• [SET PROBLEM] Reproduce nothing but the closing run of lines: the line with "What small shapes is it made of?" and each line that follows it to the end of the data.

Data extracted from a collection
** begin **
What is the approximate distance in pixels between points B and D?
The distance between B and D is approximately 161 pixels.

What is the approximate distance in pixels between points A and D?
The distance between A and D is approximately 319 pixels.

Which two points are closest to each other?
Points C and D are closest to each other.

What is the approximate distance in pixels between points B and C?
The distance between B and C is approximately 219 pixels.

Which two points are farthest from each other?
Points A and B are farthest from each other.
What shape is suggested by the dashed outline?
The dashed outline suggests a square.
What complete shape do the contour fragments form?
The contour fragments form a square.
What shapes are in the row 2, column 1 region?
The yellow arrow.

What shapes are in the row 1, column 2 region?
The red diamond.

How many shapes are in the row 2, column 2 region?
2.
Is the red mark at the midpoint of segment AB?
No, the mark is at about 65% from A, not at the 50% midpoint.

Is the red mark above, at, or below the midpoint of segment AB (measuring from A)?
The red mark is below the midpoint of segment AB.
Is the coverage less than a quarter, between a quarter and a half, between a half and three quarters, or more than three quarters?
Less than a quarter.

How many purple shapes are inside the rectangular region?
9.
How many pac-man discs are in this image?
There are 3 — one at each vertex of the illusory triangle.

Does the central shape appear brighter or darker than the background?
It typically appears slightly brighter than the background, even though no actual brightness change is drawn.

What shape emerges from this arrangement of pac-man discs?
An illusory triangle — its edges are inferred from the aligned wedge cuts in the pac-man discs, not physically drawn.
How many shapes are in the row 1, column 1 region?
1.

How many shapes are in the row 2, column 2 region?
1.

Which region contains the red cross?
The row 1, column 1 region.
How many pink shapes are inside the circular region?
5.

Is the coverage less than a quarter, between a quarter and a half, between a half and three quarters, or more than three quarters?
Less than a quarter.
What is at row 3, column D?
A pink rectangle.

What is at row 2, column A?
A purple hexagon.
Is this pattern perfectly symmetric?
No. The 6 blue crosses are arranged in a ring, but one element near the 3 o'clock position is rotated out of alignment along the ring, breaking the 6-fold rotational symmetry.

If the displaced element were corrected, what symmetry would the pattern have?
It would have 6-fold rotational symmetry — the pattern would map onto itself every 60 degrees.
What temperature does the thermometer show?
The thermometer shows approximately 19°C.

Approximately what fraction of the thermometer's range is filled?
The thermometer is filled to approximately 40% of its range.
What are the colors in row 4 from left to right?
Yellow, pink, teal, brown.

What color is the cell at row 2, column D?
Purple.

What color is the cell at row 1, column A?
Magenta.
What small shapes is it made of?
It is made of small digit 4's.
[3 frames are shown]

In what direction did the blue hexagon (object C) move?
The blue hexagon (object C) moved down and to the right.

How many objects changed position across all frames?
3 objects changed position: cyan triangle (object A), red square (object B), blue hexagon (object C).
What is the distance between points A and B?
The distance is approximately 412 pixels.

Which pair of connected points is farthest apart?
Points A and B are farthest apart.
** end **
• [FINAL RESULT]
What small shapes is it made of?
It is made of small digit 4's.
[3 frames are shown]

In what direction did the blue hexagon (object C) move?
The blue hexagon (object C) moved down and to the right.

How many objects changed position across all frames?
3 objects changed position: cyan triangle (object A), red square (object B), blue hexagon (object C).
What is the distance between points A and B?
The distance is approximately 412 pixels.

Which pair of connected points is farthest apart?
Points A and B are farthest apart.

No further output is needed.